— Problem description —
An exact copy of all the data is required, with pictures left out.

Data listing
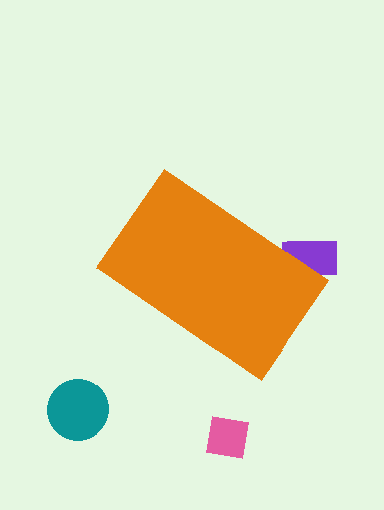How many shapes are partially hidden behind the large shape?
1 shape is partially hidden.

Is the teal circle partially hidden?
No, the teal circle is fully visible.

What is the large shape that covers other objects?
An orange rectangle.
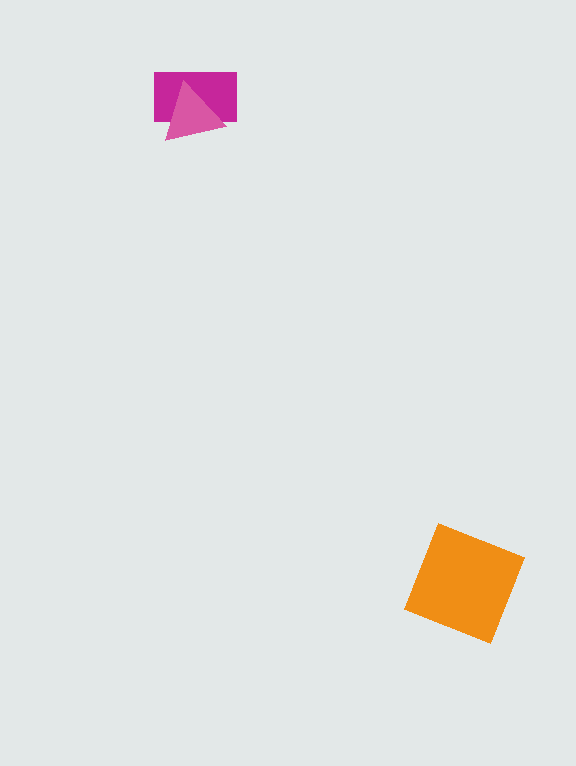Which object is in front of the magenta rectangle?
The pink triangle is in front of the magenta rectangle.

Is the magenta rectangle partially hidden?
Yes, it is partially covered by another shape.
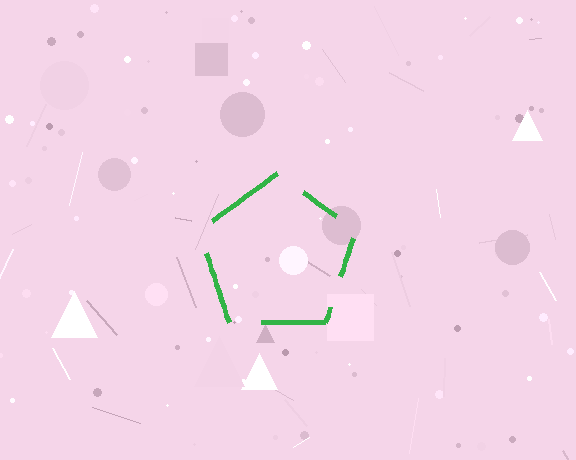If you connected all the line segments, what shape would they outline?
They would outline a pentagon.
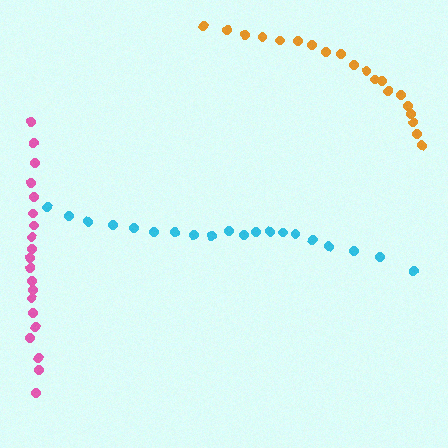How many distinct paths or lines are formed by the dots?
There are 3 distinct paths.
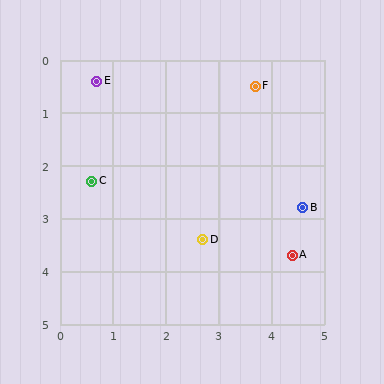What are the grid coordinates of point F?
Point F is at approximately (3.7, 0.5).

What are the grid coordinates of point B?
Point B is at approximately (4.6, 2.8).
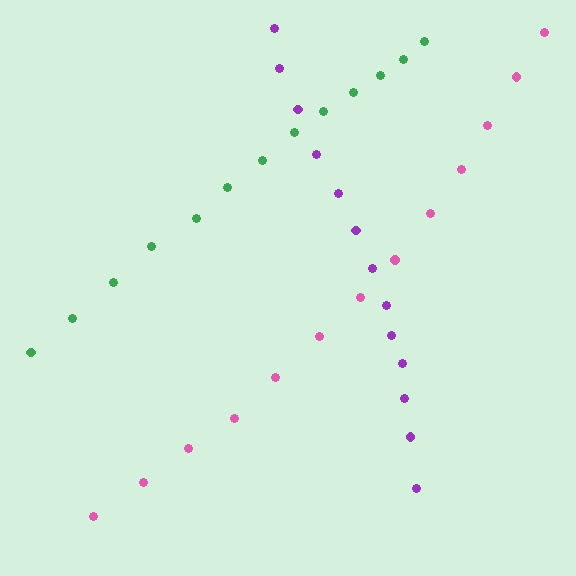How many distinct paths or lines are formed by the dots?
There are 3 distinct paths.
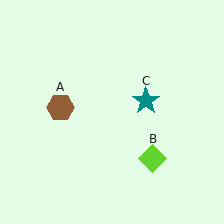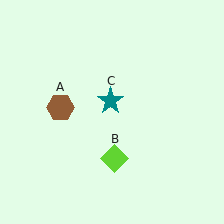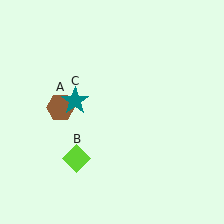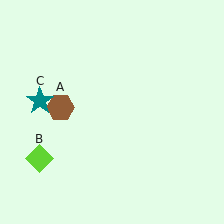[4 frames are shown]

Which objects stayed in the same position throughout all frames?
Brown hexagon (object A) remained stationary.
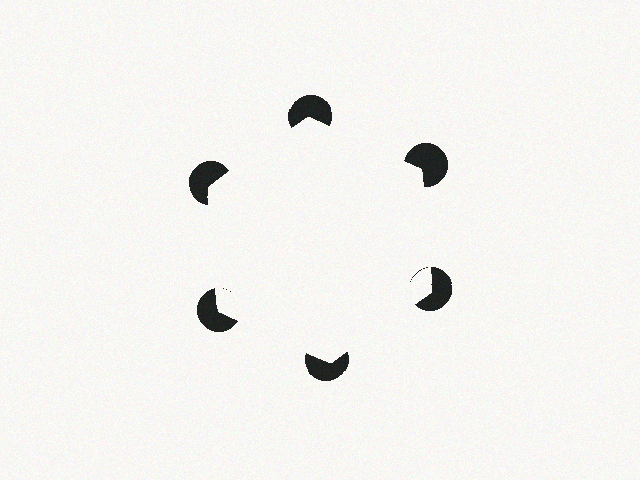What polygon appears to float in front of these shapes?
An illusory hexagon — its edges are inferred from the aligned wedge cuts in the pac-man discs, not physically drawn.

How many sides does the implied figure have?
6 sides.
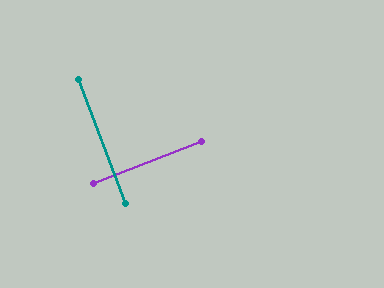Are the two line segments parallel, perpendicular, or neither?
Perpendicular — they meet at approximately 89°.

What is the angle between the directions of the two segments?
Approximately 89 degrees.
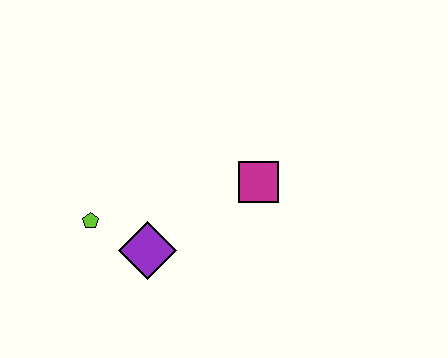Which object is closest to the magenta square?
The purple diamond is closest to the magenta square.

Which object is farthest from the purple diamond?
The magenta square is farthest from the purple diamond.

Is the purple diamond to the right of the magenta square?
No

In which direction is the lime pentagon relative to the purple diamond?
The lime pentagon is to the left of the purple diamond.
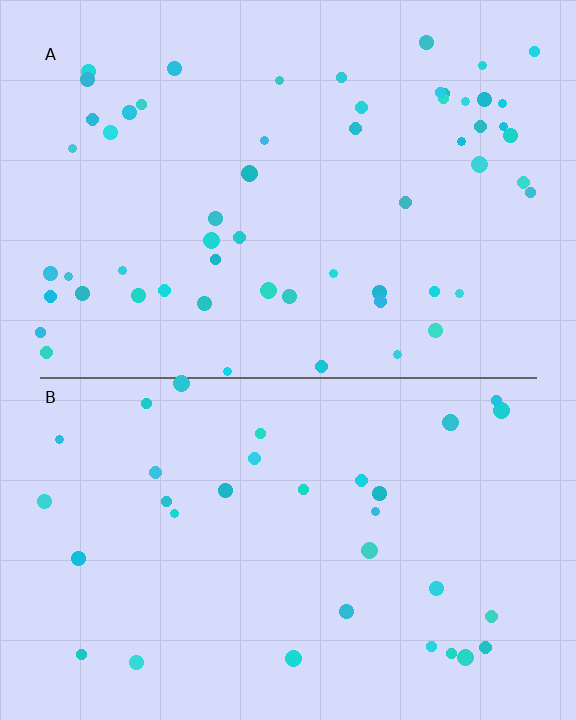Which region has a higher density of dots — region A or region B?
A (the top).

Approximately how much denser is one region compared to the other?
Approximately 1.7× — region A over region B.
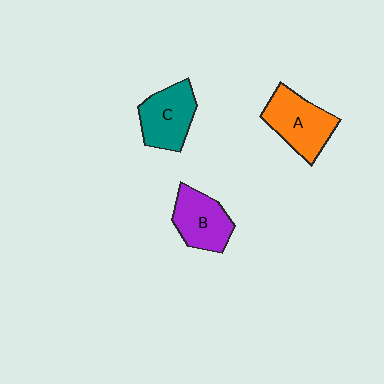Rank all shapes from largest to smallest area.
From largest to smallest: A (orange), C (teal), B (purple).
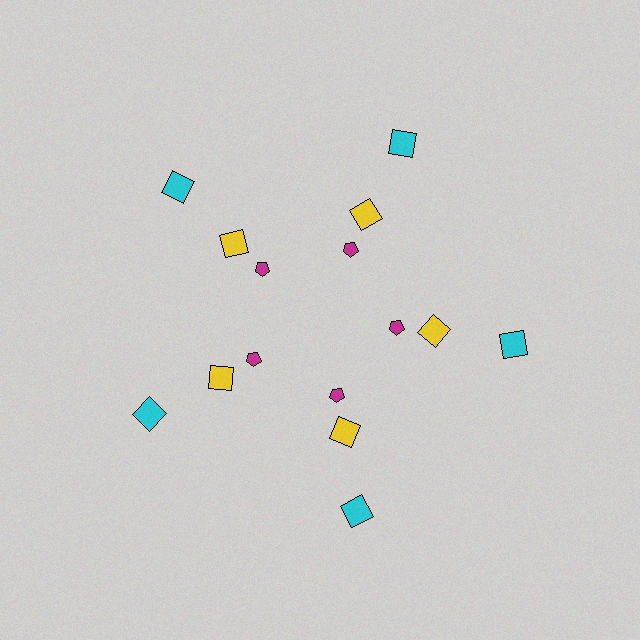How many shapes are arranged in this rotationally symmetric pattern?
There are 15 shapes, arranged in 5 groups of 3.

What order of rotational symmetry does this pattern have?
This pattern has 5-fold rotational symmetry.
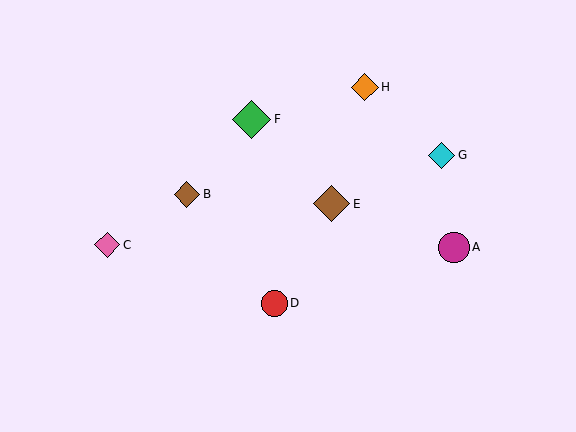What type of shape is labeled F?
Shape F is a green diamond.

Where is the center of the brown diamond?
The center of the brown diamond is at (187, 195).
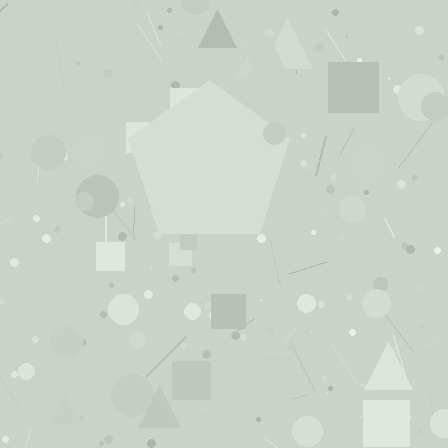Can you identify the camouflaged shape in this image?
The camouflaged shape is a pentagon.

— The solution —
How many shapes are partially hidden behind the large shape?
1 shape is partially hidden.

Is the teal circle partially hidden?
No, the teal circle is fully visible.

What is the large shape that covers other objects?
An orange rectangle.
Which object is in front of the magenta rectangle?
The pink triangle is in front of the magenta rectangle.

Is the magenta rectangle partially hidden?
Yes, it is partially covered by another shape.
If you connected all the line segments, what shape would they outline?
They would outline a pentagon.
How many distinct paths or lines are formed by the dots?
There are 3 distinct paths.
What are the grid coordinates of point F?
Point F is at approximately (3.7, 0.5).

What are the grid coordinates of point B?
Point B is at approximately (4.6, 2.8).
How many distinct paths or lines are formed by the dots?
There are 3 distinct paths.
[4 frames are shown]

Which objects stayed in the same position throughout all frames?
Brown hexagon (object A) remained stationary.
What polygon appears to float in front of these shapes?
An illusory hexagon — its edges are inferred from the aligned wedge cuts in the pac-man discs, not physically drawn.

How many sides does the implied figure have?
6 sides.
Are the two line segments parallel, perpendicular, or neither?
Perpendicular — they meet at approximately 89°.

What is the angle between the directions of the two segments?
Approximately 89 degrees.
Which object is closest to the magenta square?
The purple diamond is closest to the magenta square.

Which object is farthest from the purple diamond?
The magenta square is farthest from the purple diamond.

Is the purple diamond to the right of the magenta square?
No

In which direction is the lime pentagon relative to the purple diamond?
The lime pentagon is to the left of the purple diamond.
Which region has a higher density of dots — region A or region B?
A (the top).

Approximately how much denser is one region compared to the other?
Approximately 1.7× — region A over region B.
Rank all shapes from largest to smallest area.
From largest to smallest: A (orange), C (teal), B (purple).
How many shapes are arranged in this rotationally symmetric pattern?
There are 15 shapes, arranged in 5 groups of 3.

What order of rotational symmetry does this pattern have?
This pattern has 5-fold rotational symmetry.
What type of shape is labeled F?
Shape F is a green diamond.

Where is the center of the brown diamond?
The center of the brown diamond is at (187, 195).
Can you identify the camouflaged shape in this image?
The camouflaged shape is a pentagon.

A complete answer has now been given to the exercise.